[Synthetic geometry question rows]
== == ==

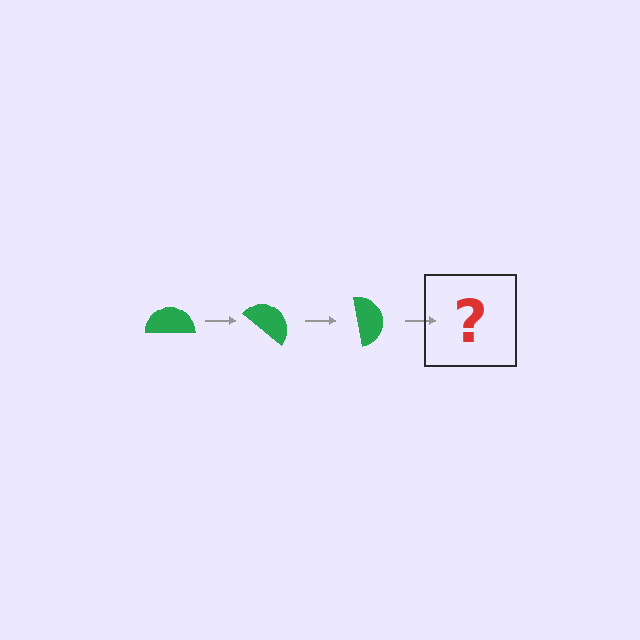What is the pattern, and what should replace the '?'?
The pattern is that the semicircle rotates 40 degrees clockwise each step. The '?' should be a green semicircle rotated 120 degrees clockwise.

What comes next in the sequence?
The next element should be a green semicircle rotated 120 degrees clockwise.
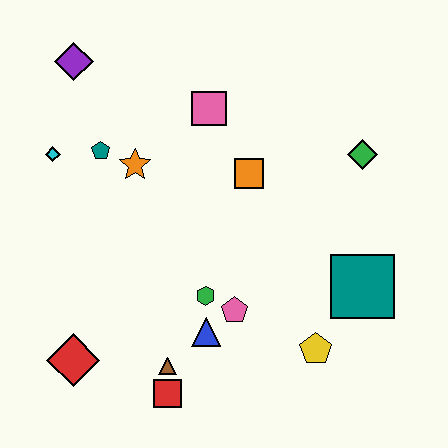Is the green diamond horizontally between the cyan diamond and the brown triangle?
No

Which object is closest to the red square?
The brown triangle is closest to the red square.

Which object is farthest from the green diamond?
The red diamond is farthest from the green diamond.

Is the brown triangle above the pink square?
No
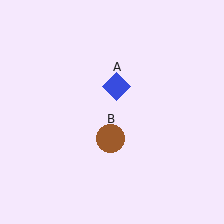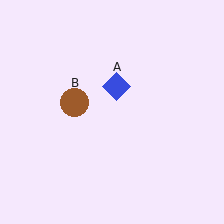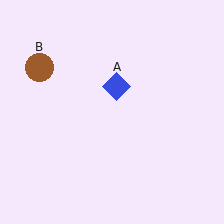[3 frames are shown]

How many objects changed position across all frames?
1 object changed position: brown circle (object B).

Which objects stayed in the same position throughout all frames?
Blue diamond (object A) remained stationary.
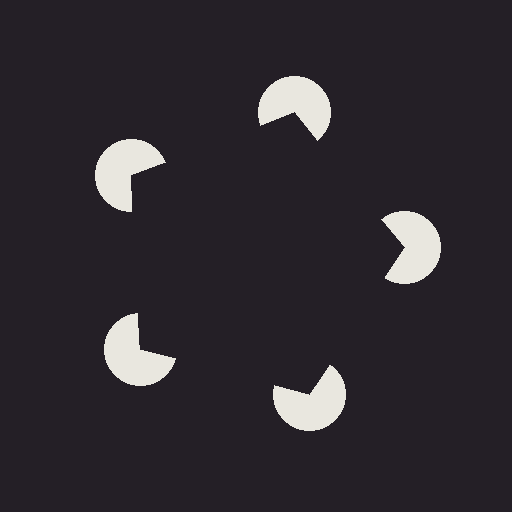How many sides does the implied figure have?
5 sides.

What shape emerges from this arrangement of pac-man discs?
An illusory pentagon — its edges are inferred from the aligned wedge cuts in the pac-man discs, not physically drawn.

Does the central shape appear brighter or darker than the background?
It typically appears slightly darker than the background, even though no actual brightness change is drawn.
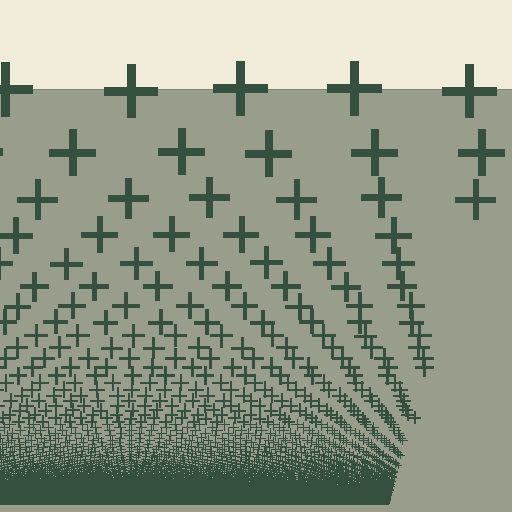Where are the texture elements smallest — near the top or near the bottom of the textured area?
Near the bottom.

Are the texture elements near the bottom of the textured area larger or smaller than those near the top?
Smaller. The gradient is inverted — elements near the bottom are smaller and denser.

== == ==

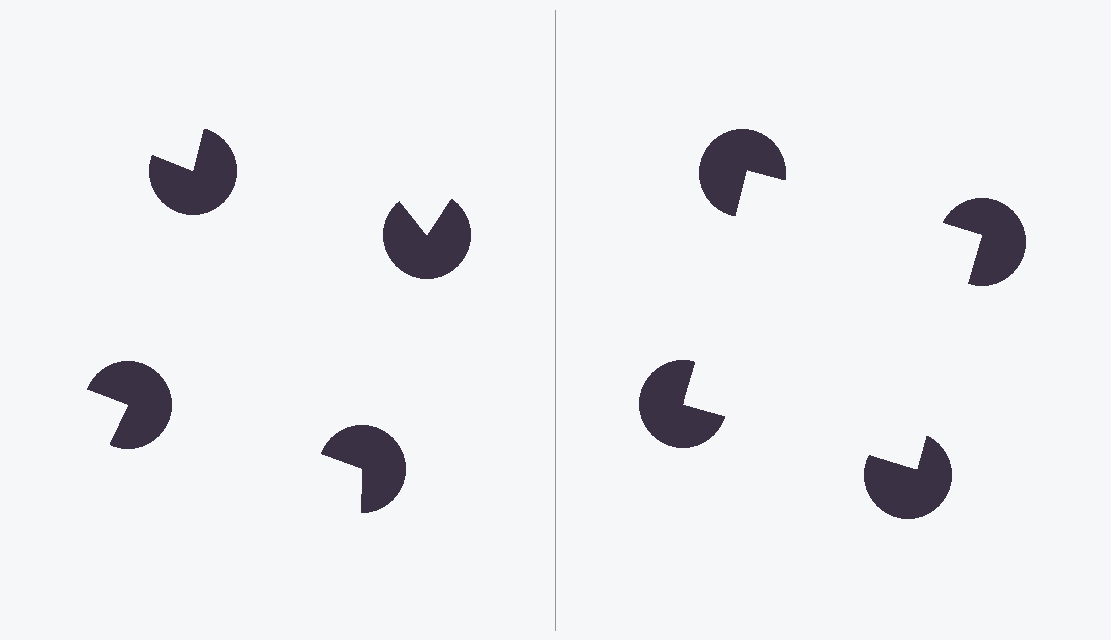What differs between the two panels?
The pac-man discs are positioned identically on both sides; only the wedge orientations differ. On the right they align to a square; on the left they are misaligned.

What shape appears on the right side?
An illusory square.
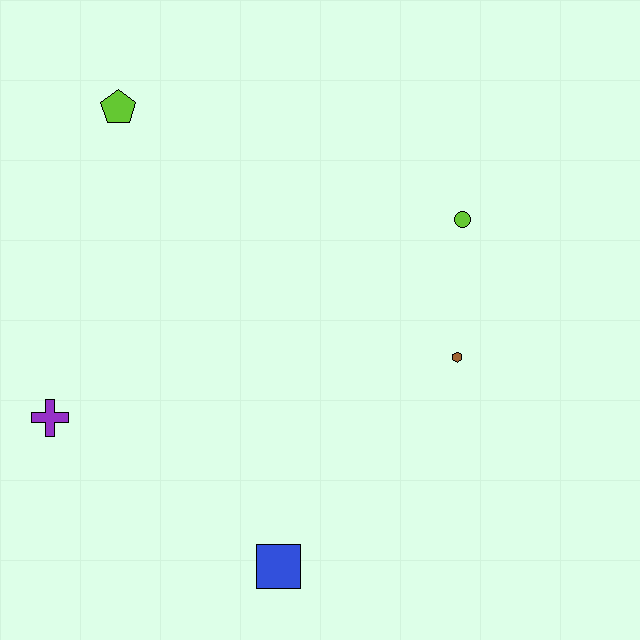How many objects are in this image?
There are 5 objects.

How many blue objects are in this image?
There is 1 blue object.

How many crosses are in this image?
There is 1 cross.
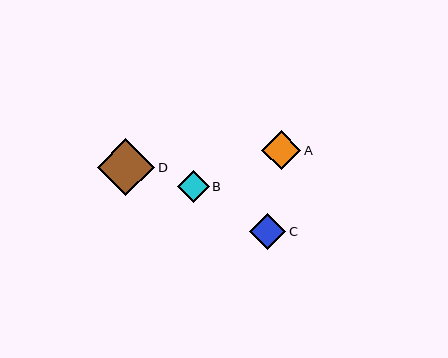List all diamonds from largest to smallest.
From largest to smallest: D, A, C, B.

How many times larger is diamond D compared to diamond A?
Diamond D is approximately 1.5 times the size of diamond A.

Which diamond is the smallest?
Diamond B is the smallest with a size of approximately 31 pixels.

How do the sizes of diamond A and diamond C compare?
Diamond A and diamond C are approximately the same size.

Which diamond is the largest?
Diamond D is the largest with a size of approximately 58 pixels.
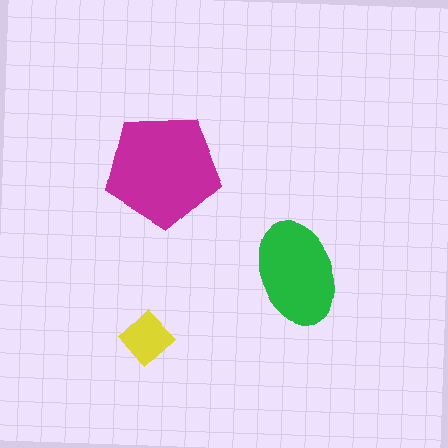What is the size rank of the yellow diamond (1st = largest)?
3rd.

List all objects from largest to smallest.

== == ==

> [YOUR INSTRUCTIONS] Output exactly the lines above, from the line with "What differs between the two panels?" to the line with "List all objects from largest to smallest.", both included; skip the pictures.

> [TASK SOLUTION]
What differs between the two panels?
The pac-man discs are positioned identically on both sides; only the wedge orientations differ. On the right they align to a square; on the left they are misaligned.

What shape appears on the right side?
An illusory square.
How many objects are in this image?
There are 5 objects.

How many blue objects are in this image?
There is 1 blue object.

How many crosses are in this image?
There is 1 cross.
List all diamonds from largest to smallest.
From largest to smallest: D, A, C, B.

How many times larger is diamond D compared to diamond A?
Diamond D is approximately 1.5 times the size of diamond A.

Which diamond is the smallest?
Diamond B is the smallest with a size of approximately 31 pixels.

How do the sizes of diamond A and diamond C compare?
Diamond A and diamond C are approximately the same size.

Which diamond is the largest?
Diamond D is the largest with a size of approximately 58 pixels.
What is the size rank of the yellow diamond (1st = largest)?
3rd.

List all objects from largest to smallest.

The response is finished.